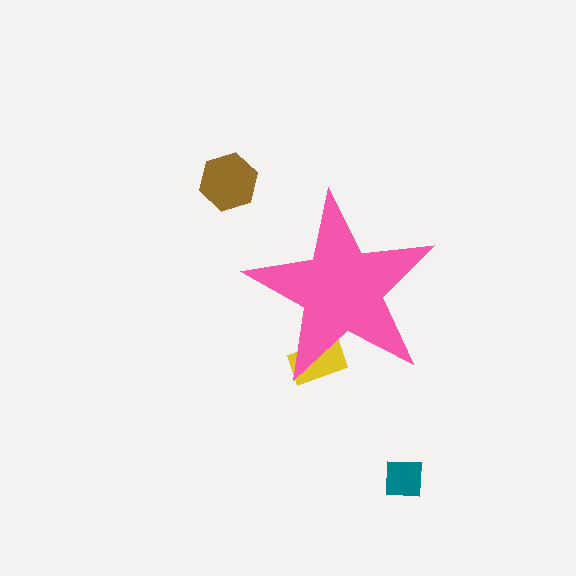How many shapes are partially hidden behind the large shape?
1 shape is partially hidden.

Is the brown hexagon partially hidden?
No, the brown hexagon is fully visible.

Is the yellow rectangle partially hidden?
Yes, the yellow rectangle is partially hidden behind the pink star.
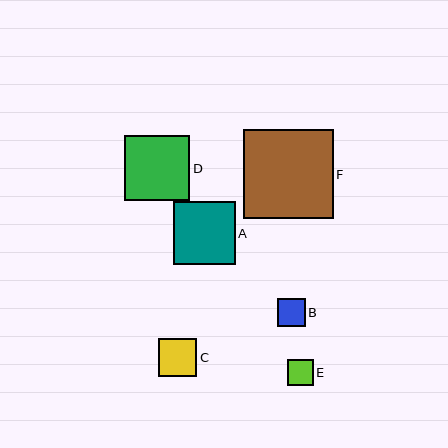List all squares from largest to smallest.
From largest to smallest: F, D, A, C, B, E.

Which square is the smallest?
Square E is the smallest with a size of approximately 26 pixels.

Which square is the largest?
Square F is the largest with a size of approximately 90 pixels.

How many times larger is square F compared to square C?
Square F is approximately 2.3 times the size of square C.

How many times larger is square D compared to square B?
Square D is approximately 2.3 times the size of square B.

__PROBLEM REQUIREMENTS__
The entries above should be reproduced exactly, without their pictures.

__EXERCISE RESPONSE__
How many shapes are partially hidden behind the large shape?
1 shape is partially hidden.

Is the brown hexagon partially hidden?
No, the brown hexagon is fully visible.

Is the yellow rectangle partially hidden?
Yes, the yellow rectangle is partially hidden behind the pink star.
List all squares from largest to smallest.
From largest to smallest: F, D, A, C, B, E.

Which square is the smallest?
Square E is the smallest with a size of approximately 26 pixels.

Which square is the largest?
Square F is the largest with a size of approximately 90 pixels.

How many times larger is square F compared to square C?
Square F is approximately 2.3 times the size of square C.

How many times larger is square D compared to square B?
Square D is approximately 2.3 times the size of square B.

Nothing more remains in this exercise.